- THE TASK:
Set down the lines from the one containing "What are the" to the one containing "How many yellow", both lines included, exactly as they stand and with no other lines.

Records from a data source

+++

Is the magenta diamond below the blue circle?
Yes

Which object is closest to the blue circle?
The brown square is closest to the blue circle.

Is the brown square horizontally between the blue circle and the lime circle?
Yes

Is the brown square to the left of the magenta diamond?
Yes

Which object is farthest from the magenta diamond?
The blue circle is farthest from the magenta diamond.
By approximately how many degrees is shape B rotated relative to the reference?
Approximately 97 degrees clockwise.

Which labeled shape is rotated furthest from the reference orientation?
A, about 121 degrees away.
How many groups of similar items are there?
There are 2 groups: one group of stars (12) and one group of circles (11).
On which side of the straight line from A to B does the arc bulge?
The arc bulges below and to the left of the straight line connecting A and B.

+++

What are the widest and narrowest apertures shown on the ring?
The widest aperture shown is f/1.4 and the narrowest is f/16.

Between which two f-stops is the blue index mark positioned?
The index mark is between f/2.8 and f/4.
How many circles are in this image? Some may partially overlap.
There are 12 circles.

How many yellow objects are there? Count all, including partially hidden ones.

+++

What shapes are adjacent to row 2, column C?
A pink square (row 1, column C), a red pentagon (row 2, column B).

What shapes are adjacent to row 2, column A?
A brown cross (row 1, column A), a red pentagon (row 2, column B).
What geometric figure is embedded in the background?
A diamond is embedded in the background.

+++

- SOLUTION:
What are the widest and narrowest apertures shown on the ring?
The widest aperture shown is f/1.4 and the narrowest is f/16.

Between which two f-stops is the blue index mark positioned?
The index mark is between f/2.8 and f/4.
How many circles are in this image? Some may partially overlap.
There are 12 circles.

How many yellow objects are there? Count all, including partially hidden ones.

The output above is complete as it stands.